> Records for processing
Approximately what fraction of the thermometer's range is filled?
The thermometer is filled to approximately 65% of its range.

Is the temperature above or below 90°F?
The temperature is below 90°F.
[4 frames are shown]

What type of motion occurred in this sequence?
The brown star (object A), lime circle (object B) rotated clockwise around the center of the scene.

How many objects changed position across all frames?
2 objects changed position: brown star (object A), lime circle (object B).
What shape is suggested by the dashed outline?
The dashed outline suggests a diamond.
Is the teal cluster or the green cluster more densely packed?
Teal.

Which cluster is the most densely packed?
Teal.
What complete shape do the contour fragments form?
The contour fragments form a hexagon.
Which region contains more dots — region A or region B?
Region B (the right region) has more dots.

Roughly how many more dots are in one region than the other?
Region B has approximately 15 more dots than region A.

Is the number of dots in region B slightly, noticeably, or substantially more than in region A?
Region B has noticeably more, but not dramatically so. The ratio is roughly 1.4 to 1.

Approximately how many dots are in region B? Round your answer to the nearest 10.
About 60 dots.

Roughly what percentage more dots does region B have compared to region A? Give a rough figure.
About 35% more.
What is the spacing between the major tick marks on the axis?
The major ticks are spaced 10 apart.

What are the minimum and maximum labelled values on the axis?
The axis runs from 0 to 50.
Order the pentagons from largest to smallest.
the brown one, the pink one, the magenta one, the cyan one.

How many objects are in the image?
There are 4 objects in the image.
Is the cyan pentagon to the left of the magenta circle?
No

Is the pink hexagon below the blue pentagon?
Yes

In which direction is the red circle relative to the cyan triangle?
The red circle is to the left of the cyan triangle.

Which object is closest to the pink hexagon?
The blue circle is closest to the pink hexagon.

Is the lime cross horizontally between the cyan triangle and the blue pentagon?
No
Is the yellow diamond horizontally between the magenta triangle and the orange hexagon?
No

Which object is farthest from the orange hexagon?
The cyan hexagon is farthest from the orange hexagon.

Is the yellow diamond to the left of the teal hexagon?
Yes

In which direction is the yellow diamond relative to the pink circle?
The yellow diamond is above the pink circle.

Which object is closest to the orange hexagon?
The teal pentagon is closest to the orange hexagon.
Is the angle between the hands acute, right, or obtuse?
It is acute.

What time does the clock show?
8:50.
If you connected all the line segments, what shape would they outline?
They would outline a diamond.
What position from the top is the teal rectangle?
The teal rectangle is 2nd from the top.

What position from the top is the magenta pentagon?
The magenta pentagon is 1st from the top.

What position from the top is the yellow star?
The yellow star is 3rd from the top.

--

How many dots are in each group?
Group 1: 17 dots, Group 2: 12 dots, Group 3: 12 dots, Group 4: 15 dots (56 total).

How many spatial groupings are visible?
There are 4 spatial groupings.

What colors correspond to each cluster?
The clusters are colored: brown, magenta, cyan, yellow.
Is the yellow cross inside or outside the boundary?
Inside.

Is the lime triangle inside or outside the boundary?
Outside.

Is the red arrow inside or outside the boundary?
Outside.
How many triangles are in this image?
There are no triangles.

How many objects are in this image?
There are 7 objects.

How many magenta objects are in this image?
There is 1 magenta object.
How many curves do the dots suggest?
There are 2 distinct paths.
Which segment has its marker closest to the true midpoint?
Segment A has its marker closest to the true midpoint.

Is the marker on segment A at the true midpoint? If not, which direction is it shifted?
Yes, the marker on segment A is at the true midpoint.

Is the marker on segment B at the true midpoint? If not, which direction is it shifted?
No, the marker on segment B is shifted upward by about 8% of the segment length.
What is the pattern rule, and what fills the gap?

...

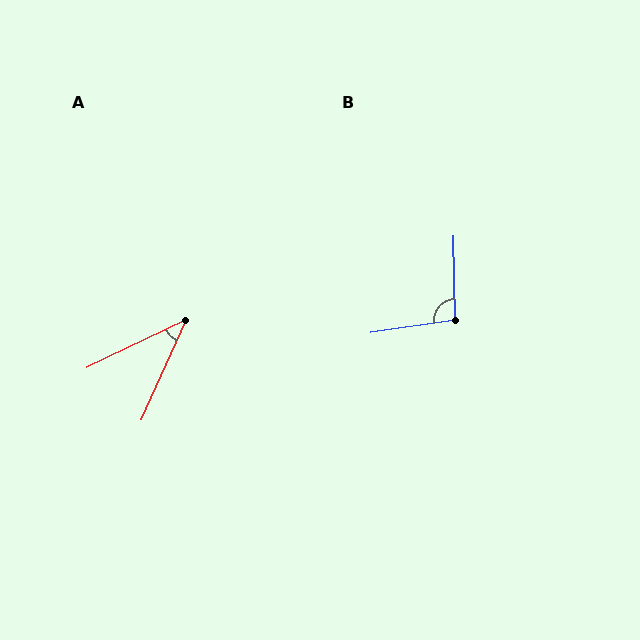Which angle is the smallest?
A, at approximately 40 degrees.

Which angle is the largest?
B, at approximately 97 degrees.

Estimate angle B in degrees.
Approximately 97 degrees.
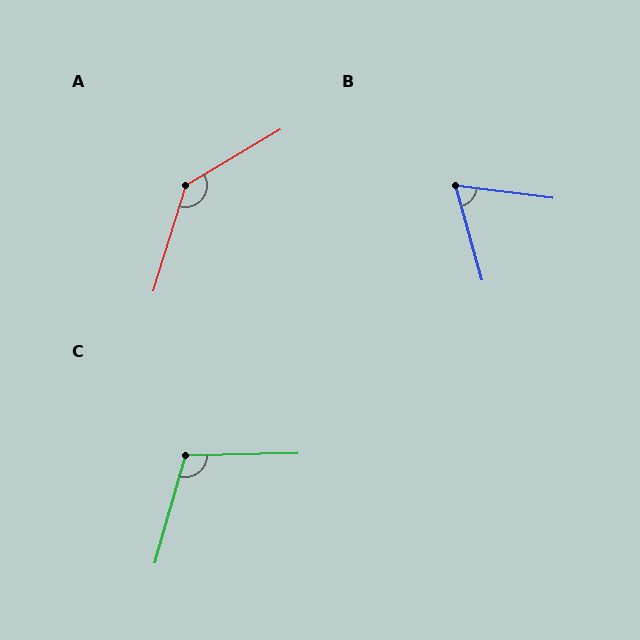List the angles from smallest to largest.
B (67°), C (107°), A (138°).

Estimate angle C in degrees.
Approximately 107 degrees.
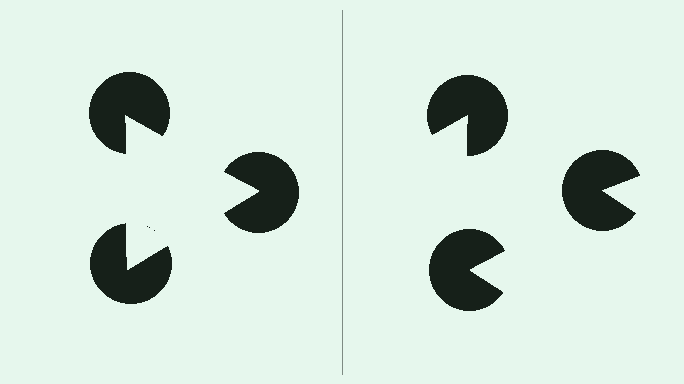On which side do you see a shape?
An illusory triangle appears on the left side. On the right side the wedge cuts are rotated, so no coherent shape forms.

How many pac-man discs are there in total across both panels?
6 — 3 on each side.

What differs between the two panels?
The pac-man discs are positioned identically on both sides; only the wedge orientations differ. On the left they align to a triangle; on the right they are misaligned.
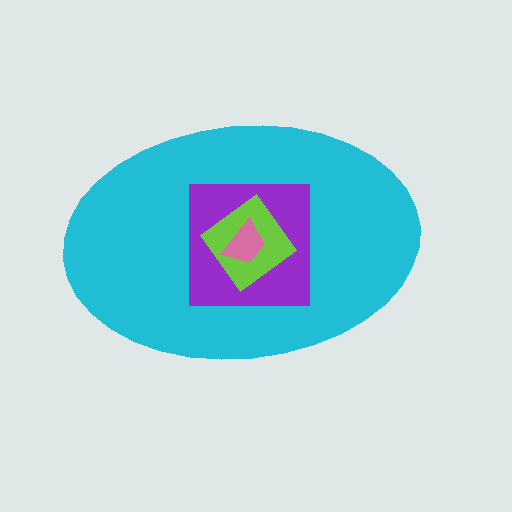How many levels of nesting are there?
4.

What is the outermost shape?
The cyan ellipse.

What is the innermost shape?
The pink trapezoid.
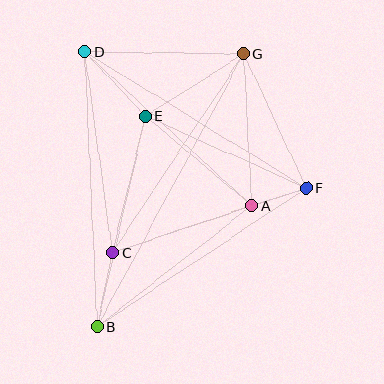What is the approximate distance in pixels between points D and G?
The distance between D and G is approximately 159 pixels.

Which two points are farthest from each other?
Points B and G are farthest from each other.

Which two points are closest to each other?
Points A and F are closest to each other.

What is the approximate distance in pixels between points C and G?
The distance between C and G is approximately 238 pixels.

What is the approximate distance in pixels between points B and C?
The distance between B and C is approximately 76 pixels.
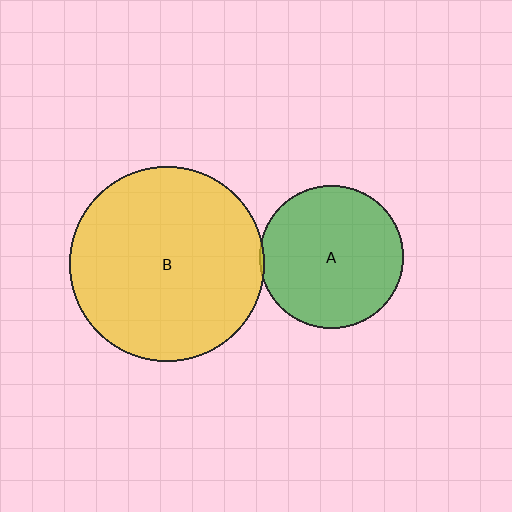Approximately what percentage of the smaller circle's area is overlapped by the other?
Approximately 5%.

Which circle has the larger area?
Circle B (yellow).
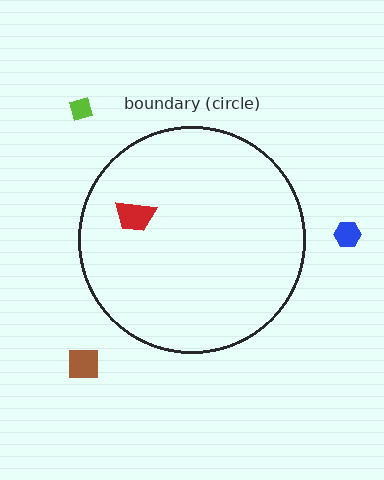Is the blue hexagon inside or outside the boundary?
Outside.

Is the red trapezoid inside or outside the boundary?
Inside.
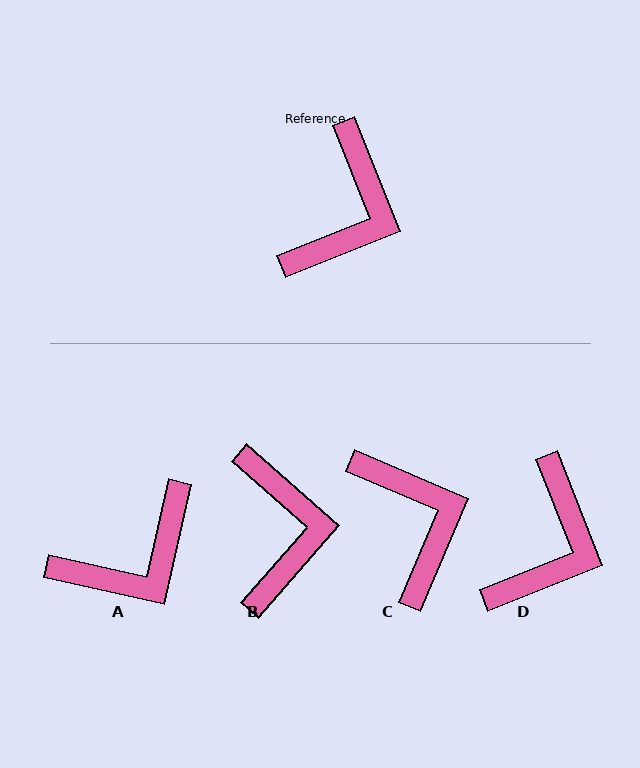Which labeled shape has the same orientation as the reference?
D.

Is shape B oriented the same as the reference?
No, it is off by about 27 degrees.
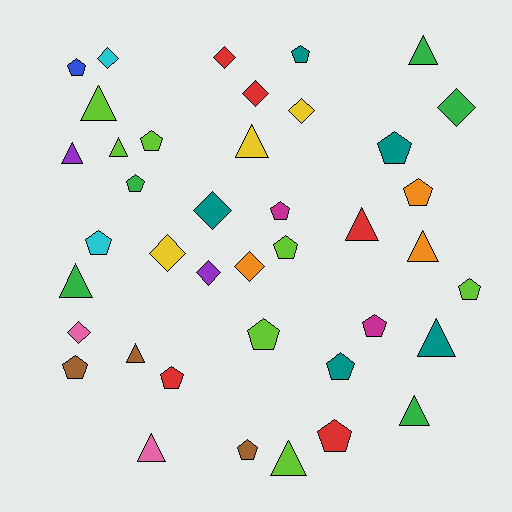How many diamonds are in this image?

> Given task
Print the lines from the line with "How many curves do the dots suggest?" to the line with "What is the pattern" exactly, and print nothing else. Both of those lines are included.

> Solution to this problem
How many curves do the dots suggest?
There are 2 distinct paths.
Which segment has its marker closest to the true midpoint?
Segment A has its marker closest to the true midpoint.

Is the marker on segment A at the true midpoint? If not, which direction is it shifted?
Yes, the marker on segment A is at the true midpoint.

Is the marker on segment B at the true midpoint? If not, which direction is it shifted?
No, the marker on segment B is shifted upward by about 8% of the segment length.
What is the pattern rule, and what fills the gap?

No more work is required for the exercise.